▸ **Records**
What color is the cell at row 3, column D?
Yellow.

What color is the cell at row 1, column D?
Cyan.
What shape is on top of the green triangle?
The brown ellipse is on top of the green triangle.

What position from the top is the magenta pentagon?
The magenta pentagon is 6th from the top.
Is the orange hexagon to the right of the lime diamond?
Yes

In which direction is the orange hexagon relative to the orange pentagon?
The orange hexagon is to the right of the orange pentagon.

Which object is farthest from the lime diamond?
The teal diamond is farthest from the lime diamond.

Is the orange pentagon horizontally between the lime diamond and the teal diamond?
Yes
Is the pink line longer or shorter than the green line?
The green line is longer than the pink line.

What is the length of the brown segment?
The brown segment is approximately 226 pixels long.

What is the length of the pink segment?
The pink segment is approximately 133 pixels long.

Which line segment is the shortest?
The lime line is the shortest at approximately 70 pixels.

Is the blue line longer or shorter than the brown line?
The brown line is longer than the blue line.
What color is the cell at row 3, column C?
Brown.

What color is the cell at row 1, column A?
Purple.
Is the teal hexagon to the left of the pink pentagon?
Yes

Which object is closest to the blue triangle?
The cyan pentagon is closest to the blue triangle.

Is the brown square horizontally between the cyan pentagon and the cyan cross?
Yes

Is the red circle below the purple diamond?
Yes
==
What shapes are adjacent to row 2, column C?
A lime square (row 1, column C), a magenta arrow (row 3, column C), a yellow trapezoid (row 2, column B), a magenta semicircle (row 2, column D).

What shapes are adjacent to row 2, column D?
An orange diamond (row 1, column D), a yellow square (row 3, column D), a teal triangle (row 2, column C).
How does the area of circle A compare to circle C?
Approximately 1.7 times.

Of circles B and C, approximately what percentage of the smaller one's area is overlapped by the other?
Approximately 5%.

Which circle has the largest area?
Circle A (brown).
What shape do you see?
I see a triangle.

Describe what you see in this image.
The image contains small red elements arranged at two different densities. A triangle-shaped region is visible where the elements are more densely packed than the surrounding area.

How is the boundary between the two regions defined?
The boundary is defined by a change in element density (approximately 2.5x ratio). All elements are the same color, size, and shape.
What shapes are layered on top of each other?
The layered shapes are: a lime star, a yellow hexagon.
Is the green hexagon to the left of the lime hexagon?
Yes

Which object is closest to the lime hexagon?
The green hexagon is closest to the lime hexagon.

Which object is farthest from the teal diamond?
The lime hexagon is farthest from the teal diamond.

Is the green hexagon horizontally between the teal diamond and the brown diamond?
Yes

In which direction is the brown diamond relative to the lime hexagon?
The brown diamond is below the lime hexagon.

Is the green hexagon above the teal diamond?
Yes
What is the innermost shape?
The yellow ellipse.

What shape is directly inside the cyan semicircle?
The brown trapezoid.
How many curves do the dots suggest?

▸ **Do this**
Of all the entries above, repeat only the lines from the line that has "What shapes are layered on top of each other?" to the line that has "How many curves do the dots suggest?", both lines included, exactly.

▸ **The response**
What shapes are layered on top of each other?
The layered shapes are: a lime star, a yellow hexagon.
Is the green hexagon to the left of the lime hexagon?
Yes

Which object is closest to the lime hexagon?
The green hexagon is closest to the lime hexagon.

Which object is farthest from the teal diamond?
The lime hexagon is farthest from the teal diamond.

Is the green hexagon horizontally between the teal diamond and the brown diamond?
Yes

In which direction is the brown diamond relative to the lime hexagon?
The brown diamond is below the lime hexagon.

Is the green hexagon above the teal diamond?
Yes
What is the innermost shape?
The yellow ellipse.

What shape is directly inside the cyan semicircle?
The brown trapezoid.
How many curves do the dots suggest?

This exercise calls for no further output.